Your objective >> Both the line containing "What shape is on top of the lime rectangle?" and the line containing "List all objects from largest to smallest." are part of the range to copy, along with every line between them. Copy it exactly and leave out the pictures.

Data for the task >>
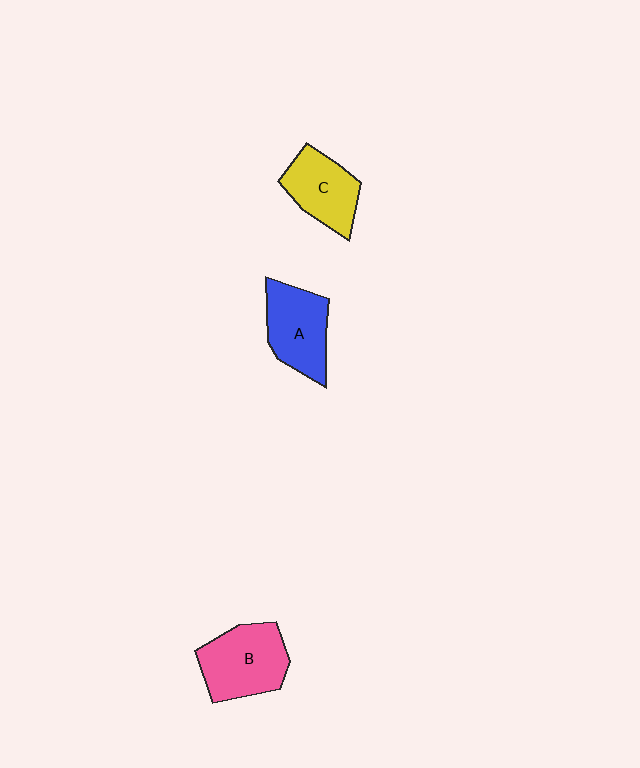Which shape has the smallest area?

...

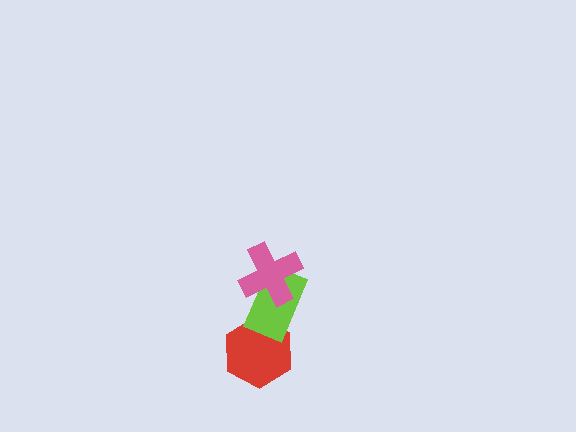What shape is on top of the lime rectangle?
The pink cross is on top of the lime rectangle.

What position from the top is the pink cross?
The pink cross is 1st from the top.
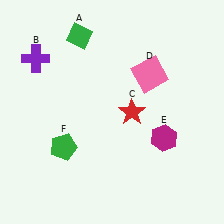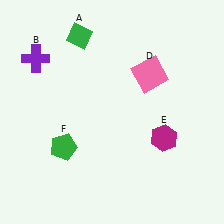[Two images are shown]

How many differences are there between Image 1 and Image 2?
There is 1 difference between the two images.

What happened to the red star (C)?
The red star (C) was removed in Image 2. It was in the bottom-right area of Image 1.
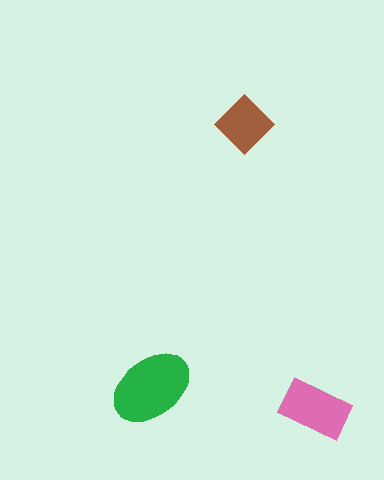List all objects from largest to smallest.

==

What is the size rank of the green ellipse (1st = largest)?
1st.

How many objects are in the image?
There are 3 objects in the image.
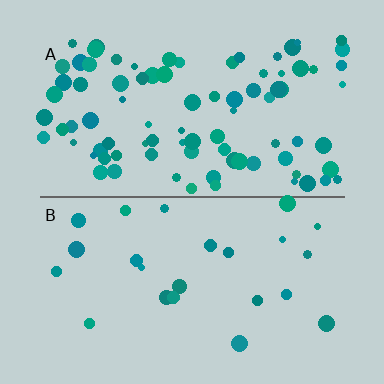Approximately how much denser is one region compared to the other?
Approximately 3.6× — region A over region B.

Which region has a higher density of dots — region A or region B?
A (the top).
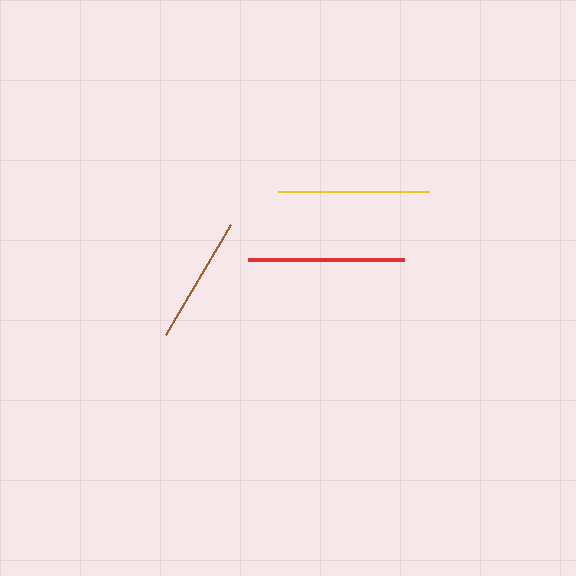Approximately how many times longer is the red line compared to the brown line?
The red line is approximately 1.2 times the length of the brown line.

Full answer >>
What shape is on top of the lime rectangle?
The pink cross is on top of the lime rectangle.

What position from the top is the pink cross?
The pink cross is 1st from the top.
[Two images are shown]

How many differences are there between Image 1 and Image 2?
There is 1 difference between the two images.

What happened to the red star (C)?
The red star (C) was removed in Image 2. It was in the bottom-right area of Image 1.
List all objects from largest to smallest.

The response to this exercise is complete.